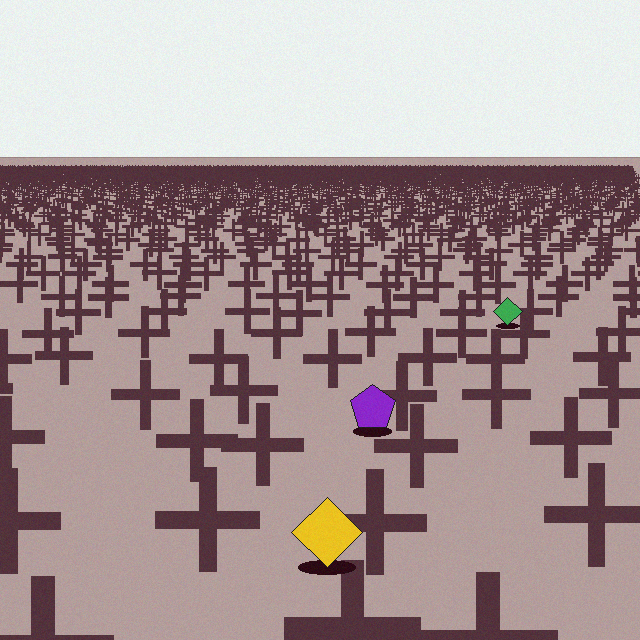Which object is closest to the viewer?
The yellow diamond is closest. The texture marks near it are larger and more spread out.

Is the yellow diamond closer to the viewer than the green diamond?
Yes. The yellow diamond is closer — you can tell from the texture gradient: the ground texture is coarser near it.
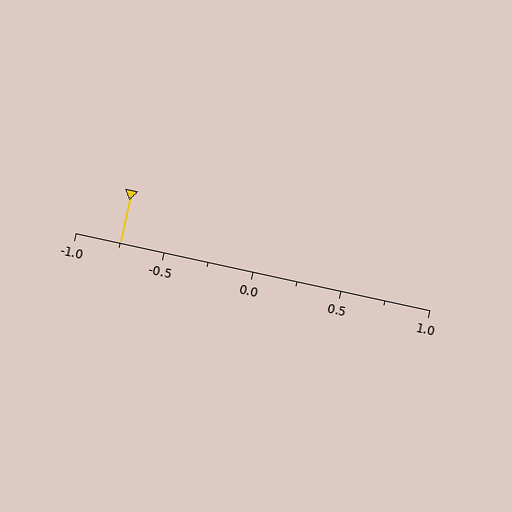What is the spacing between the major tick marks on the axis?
The major ticks are spaced 0.5 apart.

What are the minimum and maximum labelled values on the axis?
The axis runs from -1.0 to 1.0.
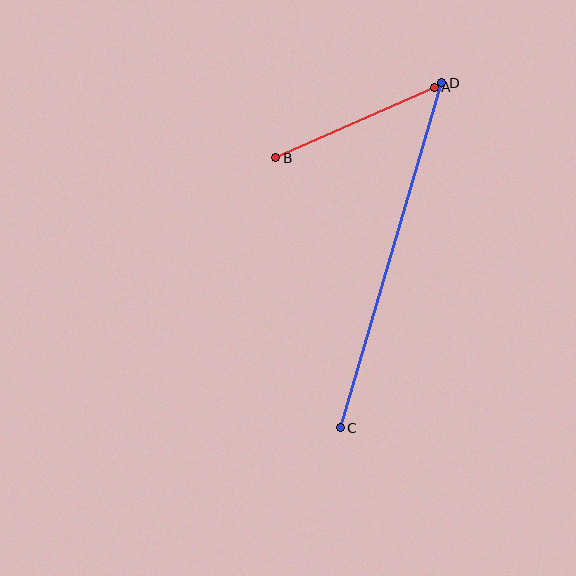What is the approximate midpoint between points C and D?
The midpoint is at approximately (391, 255) pixels.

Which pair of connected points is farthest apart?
Points C and D are farthest apart.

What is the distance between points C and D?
The distance is approximately 360 pixels.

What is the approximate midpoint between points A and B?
The midpoint is at approximately (355, 122) pixels.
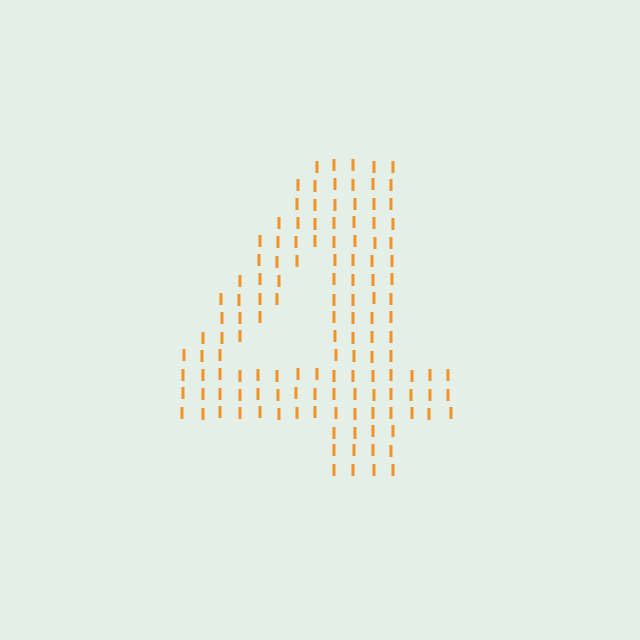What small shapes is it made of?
It is made of small letter I's.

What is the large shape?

== == ==

## WORK TO COMPLETE
Write out each line of the data exactly; the images should be left out.

## TASK RESULT
Which object is closest to the viewer?
The yellow diamond is closest. The texture marks near it are larger and more spread out.

Is the yellow diamond closer to the viewer than the green diamond?
Yes. The yellow diamond is closer — you can tell from the texture gradient: the ground texture is coarser near it.
What is the spacing between the major tick marks on the axis?
The major ticks are spaced 0.5 apart.

What are the minimum and maximum labelled values on the axis?
The axis runs from -1.0 to 1.0.
What is the approximate midpoint between points C and D?
The midpoint is at approximately (391, 255) pixels.

Which pair of connected points is farthest apart?
Points C and D are farthest apart.

What is the distance between points C and D?
The distance is approximately 360 pixels.

What is the approximate midpoint between points A and B?
The midpoint is at approximately (355, 122) pixels.
What small shapes is it made of?
It is made of small letter I's.

What is the large shape?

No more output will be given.